:: TASK STATEMENT ::
Your job is to retype all of the data word for word, leaving every image out.

:: RECORDS SUPPLIED ::
════════════════

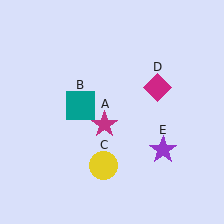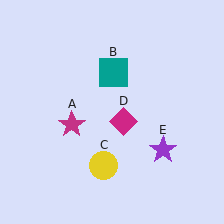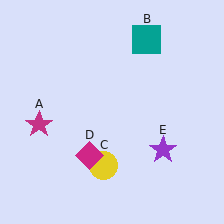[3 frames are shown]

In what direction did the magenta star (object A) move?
The magenta star (object A) moved left.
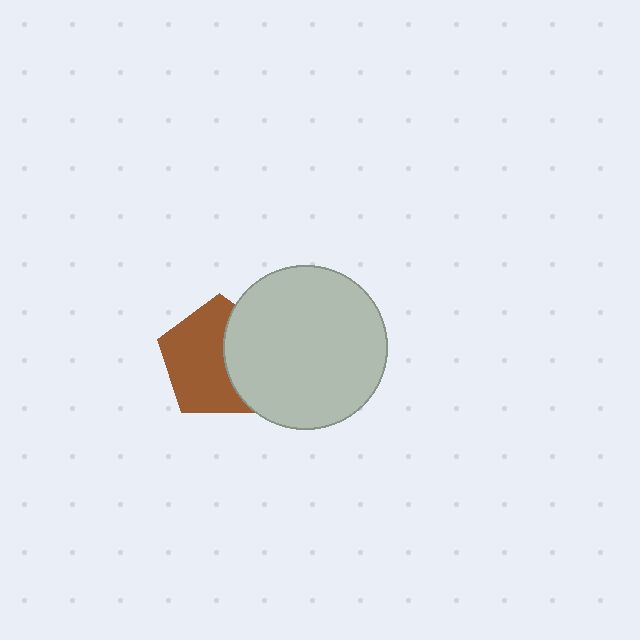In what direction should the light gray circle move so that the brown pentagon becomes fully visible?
The light gray circle should move right. That is the shortest direction to clear the overlap and leave the brown pentagon fully visible.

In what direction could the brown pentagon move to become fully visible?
The brown pentagon could move left. That would shift it out from behind the light gray circle entirely.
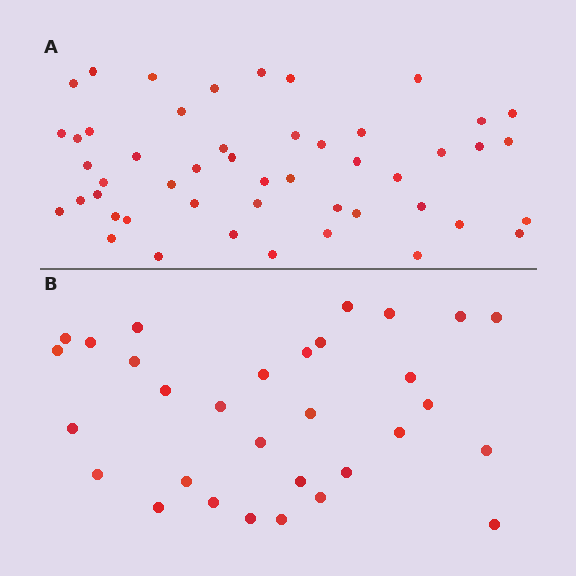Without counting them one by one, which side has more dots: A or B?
Region A (the top region) has more dots.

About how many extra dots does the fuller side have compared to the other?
Region A has approximately 20 more dots than region B.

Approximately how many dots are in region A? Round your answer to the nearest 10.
About 50 dots. (The exact count is 49, which rounds to 50.)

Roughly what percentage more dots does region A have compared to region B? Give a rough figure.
About 60% more.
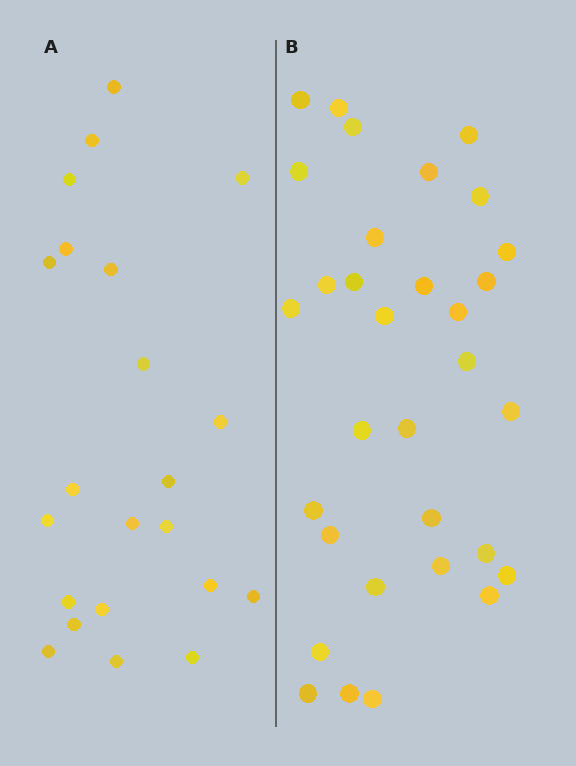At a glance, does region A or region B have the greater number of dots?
Region B (the right region) has more dots.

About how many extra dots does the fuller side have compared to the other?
Region B has roughly 10 or so more dots than region A.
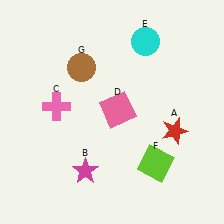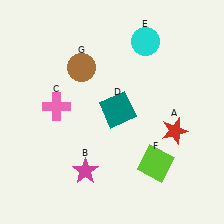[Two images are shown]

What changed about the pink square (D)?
In Image 1, D is pink. In Image 2, it changed to teal.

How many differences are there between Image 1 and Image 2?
There is 1 difference between the two images.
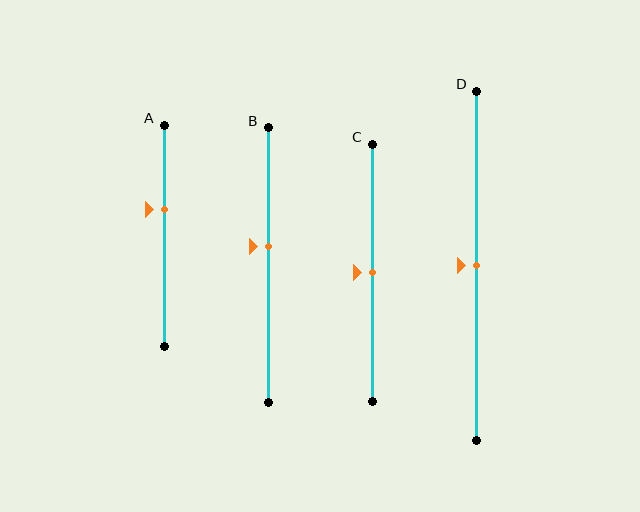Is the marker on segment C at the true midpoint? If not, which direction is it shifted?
Yes, the marker on segment C is at the true midpoint.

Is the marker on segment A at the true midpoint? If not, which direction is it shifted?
No, the marker on segment A is shifted upward by about 12% of the segment length.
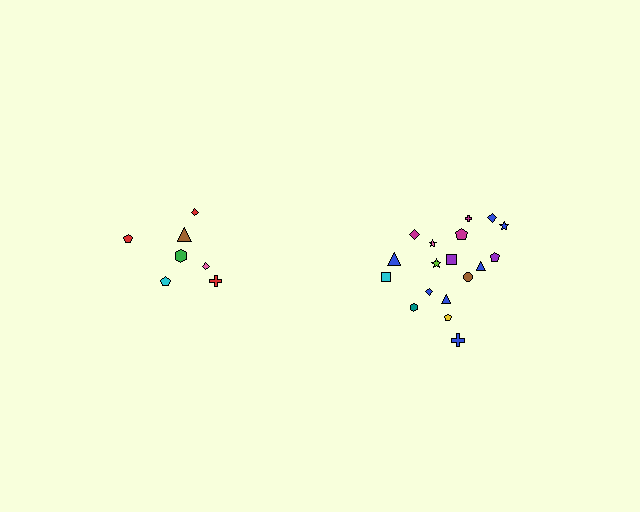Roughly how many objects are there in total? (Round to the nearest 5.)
Roughly 25 objects in total.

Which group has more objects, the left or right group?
The right group.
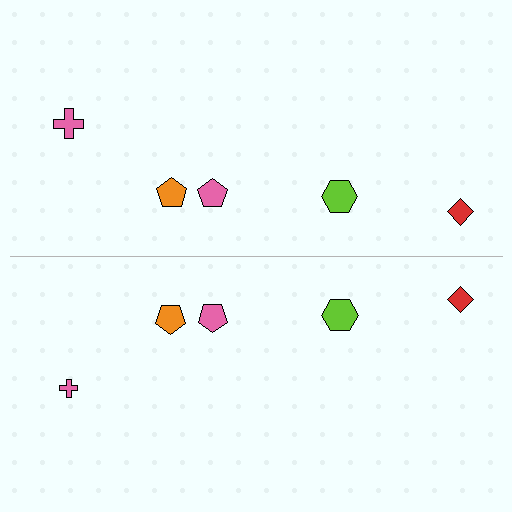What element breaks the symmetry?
The pink cross on the bottom side has a different size than its mirror counterpart.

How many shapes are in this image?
There are 10 shapes in this image.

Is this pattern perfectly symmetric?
No, the pattern is not perfectly symmetric. The pink cross on the bottom side has a different size than its mirror counterpart.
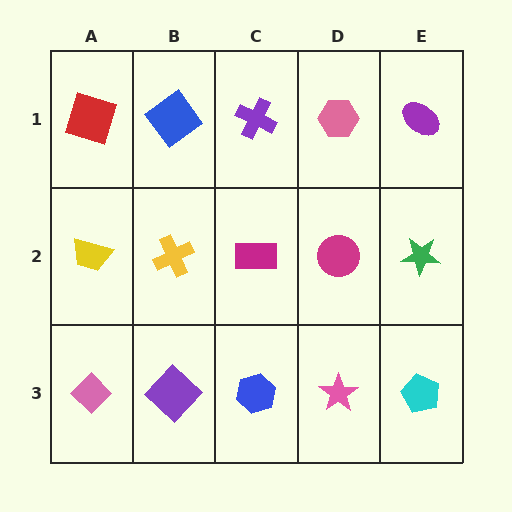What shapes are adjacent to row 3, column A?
A yellow trapezoid (row 2, column A), a purple diamond (row 3, column B).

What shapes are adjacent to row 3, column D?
A magenta circle (row 2, column D), a blue hexagon (row 3, column C), a cyan pentagon (row 3, column E).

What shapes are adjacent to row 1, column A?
A yellow trapezoid (row 2, column A), a blue diamond (row 1, column B).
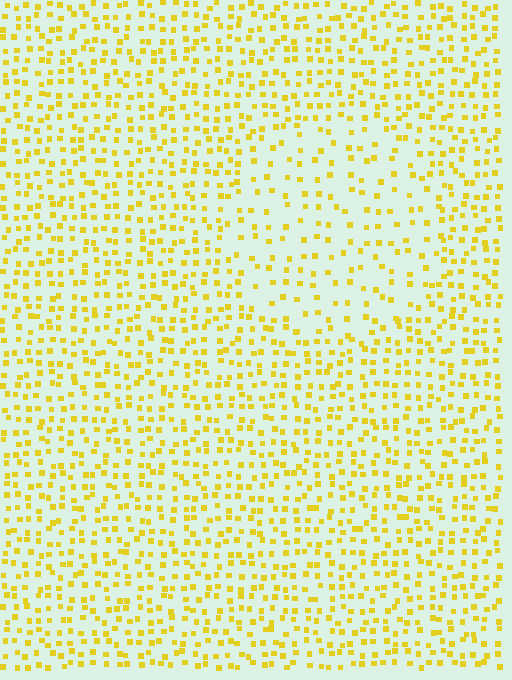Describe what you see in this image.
The image contains small yellow elements arranged at two different densities. A circle-shaped region is visible where the elements are less densely packed than the surrounding area.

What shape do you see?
I see a circle.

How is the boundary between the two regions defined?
The boundary is defined by a change in element density (approximately 1.9x ratio). All elements are the same color, size, and shape.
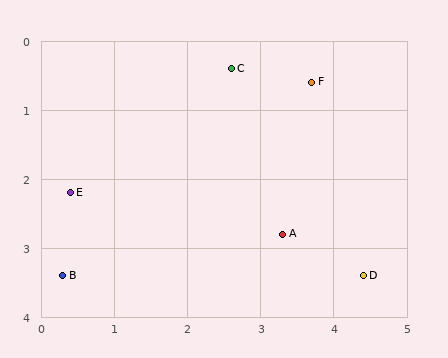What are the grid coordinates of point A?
Point A is at approximately (3.3, 2.8).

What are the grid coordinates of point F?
Point F is at approximately (3.7, 0.6).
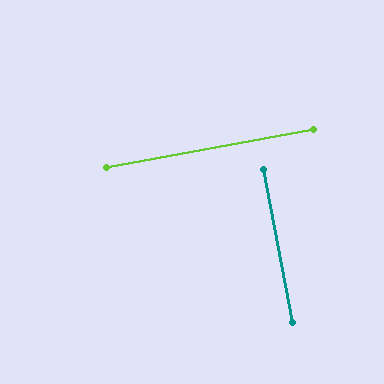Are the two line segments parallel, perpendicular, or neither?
Perpendicular — they meet at approximately 89°.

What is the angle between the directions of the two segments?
Approximately 89 degrees.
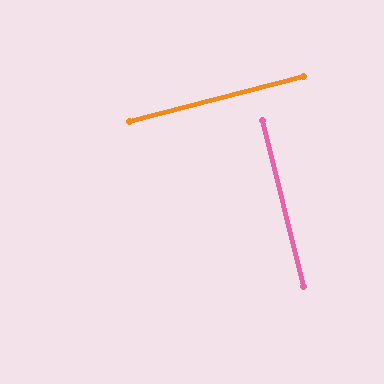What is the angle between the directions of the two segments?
Approximately 90 degrees.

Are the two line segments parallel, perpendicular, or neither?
Perpendicular — they meet at approximately 90°.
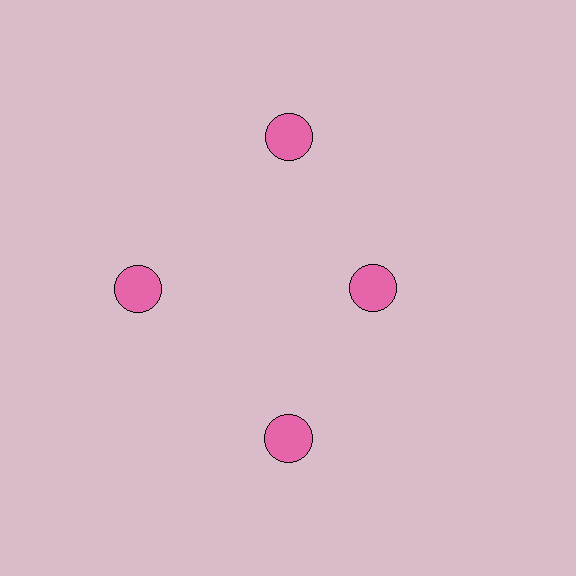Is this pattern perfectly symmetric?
No. The 4 pink circles are arranged in a ring, but one element near the 3 o'clock position is pulled inward toward the center, breaking the 4-fold rotational symmetry.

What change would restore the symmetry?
The symmetry would be restored by moving it outward, back onto the ring so that all 4 circles sit at equal angles and equal distance from the center.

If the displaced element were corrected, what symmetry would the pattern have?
It would have 4-fold rotational symmetry — the pattern would map onto itself every 90 degrees.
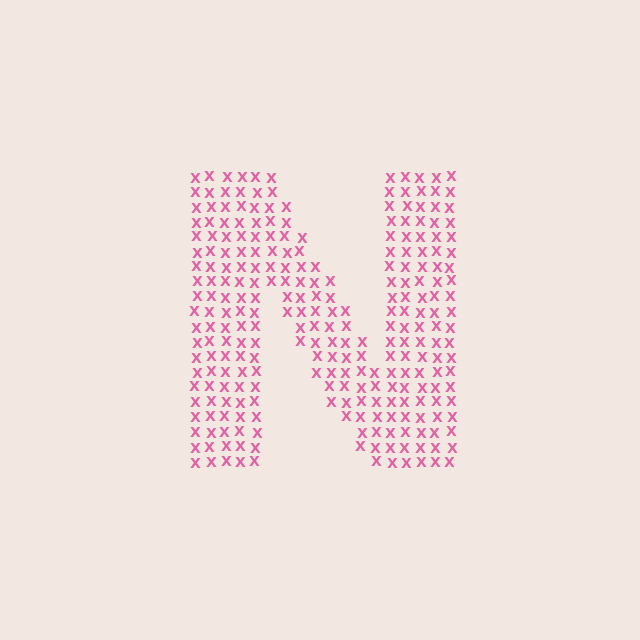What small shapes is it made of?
It is made of small letter X's.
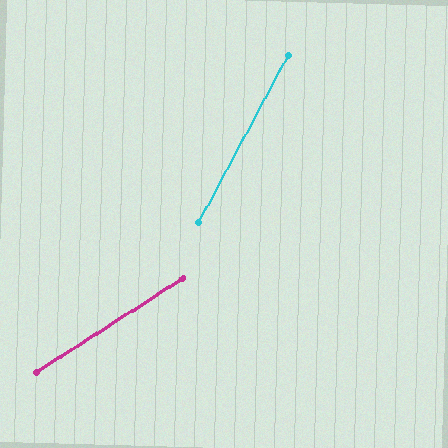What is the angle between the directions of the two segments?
Approximately 29 degrees.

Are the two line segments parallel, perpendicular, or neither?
Neither parallel nor perpendicular — they differ by about 29°.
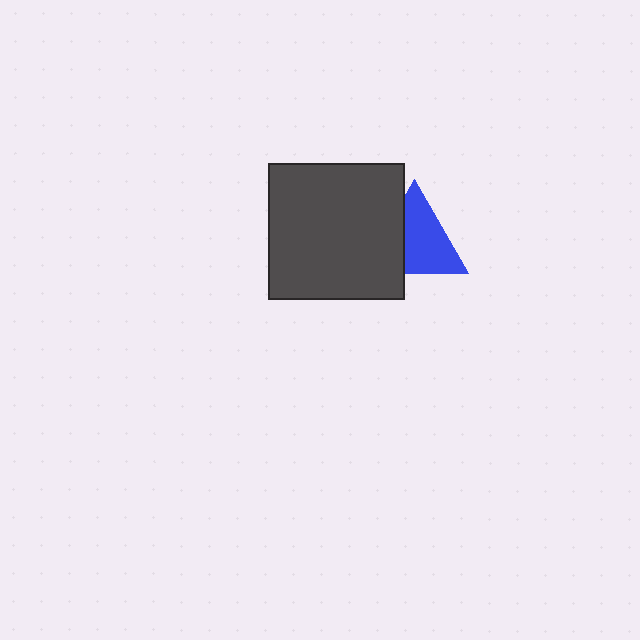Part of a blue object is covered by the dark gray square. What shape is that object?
It is a triangle.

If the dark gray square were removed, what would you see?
You would see the complete blue triangle.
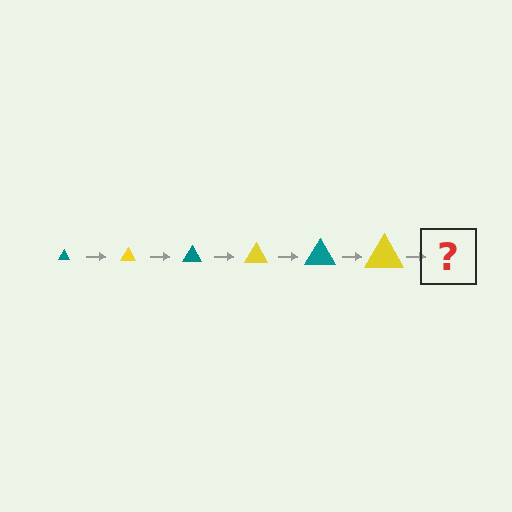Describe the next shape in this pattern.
It should be a teal triangle, larger than the previous one.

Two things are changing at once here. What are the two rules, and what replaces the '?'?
The two rules are that the triangle grows larger each step and the color cycles through teal and yellow. The '?' should be a teal triangle, larger than the previous one.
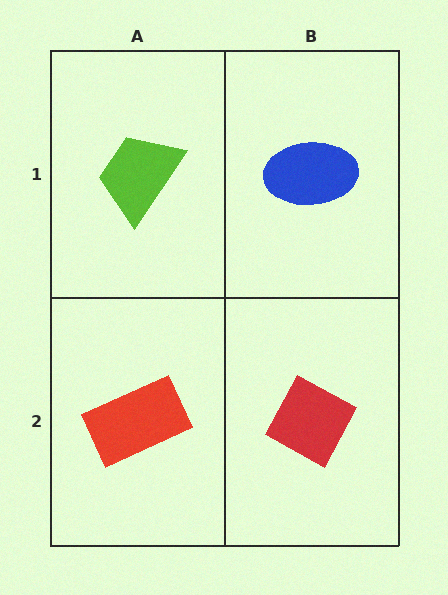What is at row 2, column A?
A red rectangle.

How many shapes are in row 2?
2 shapes.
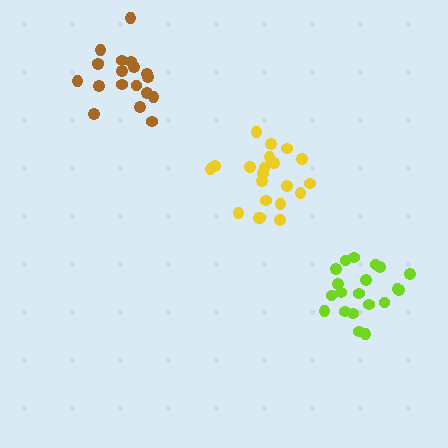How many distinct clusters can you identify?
There are 3 distinct clusters.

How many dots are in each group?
Group 1: 20 dots, Group 2: 21 dots, Group 3: 19 dots (60 total).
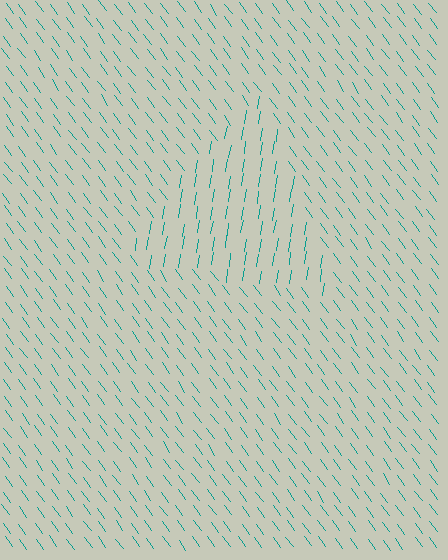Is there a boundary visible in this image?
Yes, there is a texture boundary formed by a change in line orientation.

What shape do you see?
I see a triangle.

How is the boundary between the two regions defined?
The boundary is defined purely by a change in line orientation (approximately 45 degrees difference). All lines are the same color and thickness.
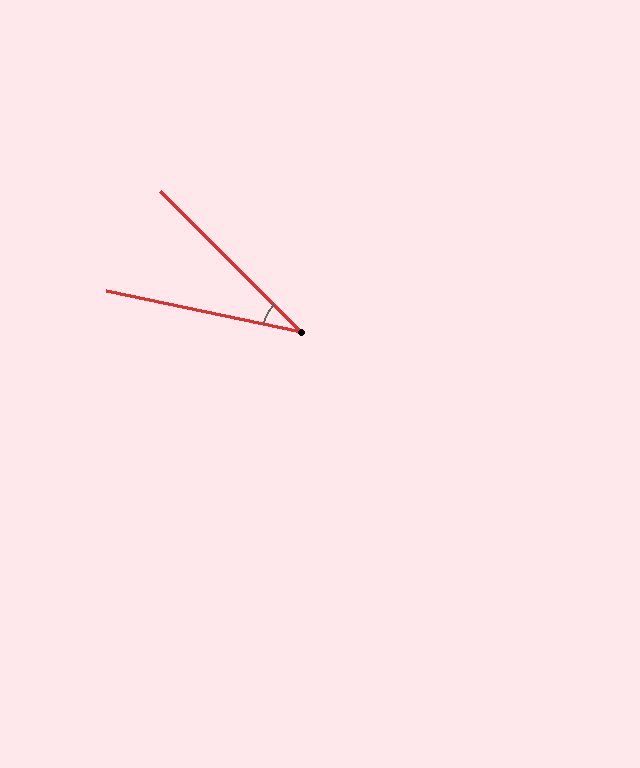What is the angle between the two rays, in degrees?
Approximately 33 degrees.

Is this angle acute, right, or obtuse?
It is acute.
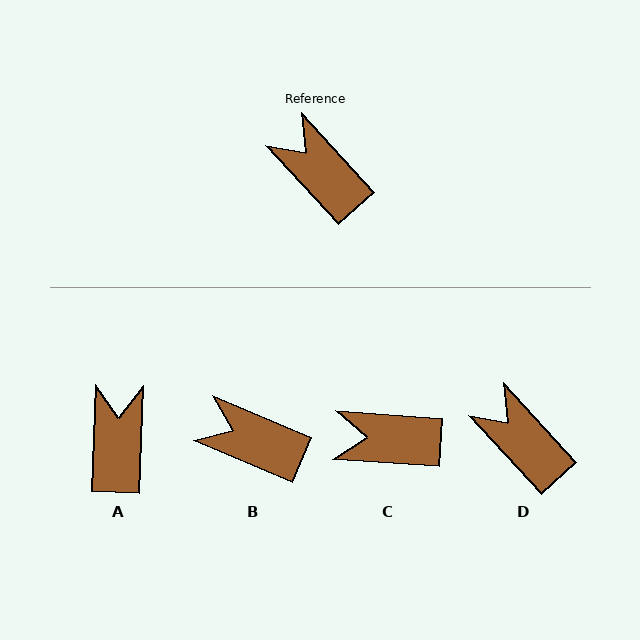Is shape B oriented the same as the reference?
No, it is off by about 24 degrees.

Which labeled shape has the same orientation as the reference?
D.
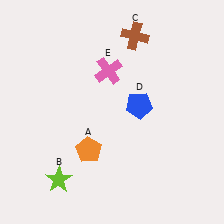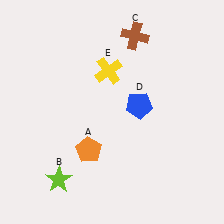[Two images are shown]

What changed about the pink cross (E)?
In Image 1, E is pink. In Image 2, it changed to yellow.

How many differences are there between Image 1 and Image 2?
There is 1 difference between the two images.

════════════════

:: CORRECT OUTPUT ::
[3 frames are shown]

In what direction did the magenta star (object A) move?
The magenta star (object A) moved left.
In what direction should the light gray circle move so that the brown pentagon becomes fully visible?
The light gray circle should move right. That is the shortest direction to clear the overlap and leave the brown pentagon fully visible.

In what direction could the brown pentagon move to become fully visible?
The brown pentagon could move left. That would shift it out from behind the light gray circle entirely.
Without counting them one by one, which side has more dots: A or B?
Region A (the top region) has more dots.

About how many extra dots does the fuller side have compared to the other?
Region A has approximately 20 more dots than region B.

Approximately how many dots are in region A? Round your answer to the nearest 10.
About 50 dots. (The exact count is 49, which rounds to 50.)

Roughly what percentage more dots does region A have compared to region B? Give a rough figure.
About 60% more.
At a glance, does region A or region B have the greater number of dots?
Region B (the right region) has more dots.

About how many extra dots does the fuller side have compared to the other?
Region B has roughly 10 or so more dots than region A.
[Two images are shown]

What changed about the pink square (D)?
In Image 1, D is pink. In Image 2, it changed to teal.

How many differences are there between Image 1 and Image 2?
There is 1 difference between the two images.
Is the marker on segment C at the true midpoint? If not, which direction is it shifted?
Yes, the marker on segment C is at the true midpoint.

Is the marker on segment A at the true midpoint? If not, which direction is it shifted?
No, the marker on segment A is shifted upward by about 12% of the segment length.
Roughly how many objects are there in total? (Round to the nearest 5.)
Roughly 25 objects in total.

Which group has more objects, the left or right group?
The right group.
What element breaks the symmetry?
The pink cross on the bottom side has a different size than its mirror counterpart.

How many shapes are in this image?
There are 10 shapes in this image.

Is this pattern perfectly symmetric?
No, the pattern is not perfectly symmetric. The pink cross on the bottom side has a different size than its mirror counterpart.
What shapes are adjacent to row 3, column A?
A yellow trapezoid (row 2, column A), a purple diamond (row 3, column B).

What shapes are adjacent to row 3, column D?
A magenta circle (row 2, column D), a blue hexagon (row 3, column C), a cyan pentagon (row 3, column E).

What shapes are adjacent to row 1, column A?
A yellow trapezoid (row 2, column A), a blue diamond (row 1, column B).
Describe what you see in this image.
The image contains small yellow elements arranged at two different densities. A circle-shaped region is visible where the elements are less densely packed than the surrounding area.

What shape do you see?
I see a circle.

How is the boundary between the two regions defined?
The boundary is defined by a change in element density (approximately 1.9x ratio). All elements are the same color, size, and shape.
What are the grid coordinates of point A?
Point A is at approximately (3.3, 2.8).

What are the grid coordinates of point F?
Point F is at approximately (3.7, 0.6).
Are the two line segments parallel, perpendicular, or neither?
Perpendicular — they meet at approximately 89°.

What is the angle between the directions of the two segments?
Approximately 89 degrees.
What is the angle between the directions of the two segments?
Approximately 90 degrees.

Are the two line segments parallel, perpendicular, or neither?
Perpendicular — they meet at approximately 90°.
Is this pattern perfectly symmetric?
No. The 4 pink circles are arranged in a ring, but one element near the 3 o'clock position is pulled inward toward the center, breaking the 4-fold rotational symmetry.

What change would restore the symmetry?
The symmetry would be restored by moving it outward, back onto the ring so that all 4 circles sit at equal angles and equal distance from the center.

If the displaced element were corrected, what symmetry would the pattern have?
It would have 4-fold rotational symmetry — the pattern would map onto itself every 90 degrees.
What small shapes is it made of?
It is made of small letter X's.
What is the angle between the directions of the two segments?
Approximately 29 degrees.

Are the two line segments parallel, perpendicular, or neither?
Neither parallel nor perpendicular — they differ by about 29°.
Part of a blue object is covered by the dark gray square. What shape is that object?
It is a triangle.

If the dark gray square were removed, what would you see?
You would see the complete blue triangle.
Describe the next shape in this pattern.
It should be a teal triangle, larger than the previous one.

Two things are changing at once here. What are the two rules, and what replaces the '?'?
The two rules are that the triangle grows larger each step and the color cycles through teal and yellow. The '?' should be a teal triangle, larger than the previous one.
What is at row 2, column A?
A red rectangle.

How many shapes are in row 2?
2 shapes.
How many distinct clusters can you identify?
There are 3 distinct clusters.

How many dots are in each group?
Group 1: 20 dots, Group 2: 21 dots, Group 3: 19 dots (60 total).
Is there a boundary visible in this image?
Yes, there is a texture boundary formed by a change in line orientation.

What shape do you see?
I see a triangle.

How is the boundary between the two regions defined?
The boundary is defined purely by a change in line orientation (approximately 45 degrees difference). All lines are the same color and thickness.
What is the angle between the two rays, in degrees?
Approximately 33 degrees.

Is this angle acute, right, or obtuse?
It is acute.
Is shape B oriented the same as the reference?
No, it is off by about 24 degrees.

Which labeled shape has the same orientation as the reference?
D.
[Two images are shown]

What changed about the pink cross (E)?
In Image 1, E is pink. In Image 2, it changed to yellow.

How many differences are there between Image 1 and Image 2?
There is 1 difference between the two images.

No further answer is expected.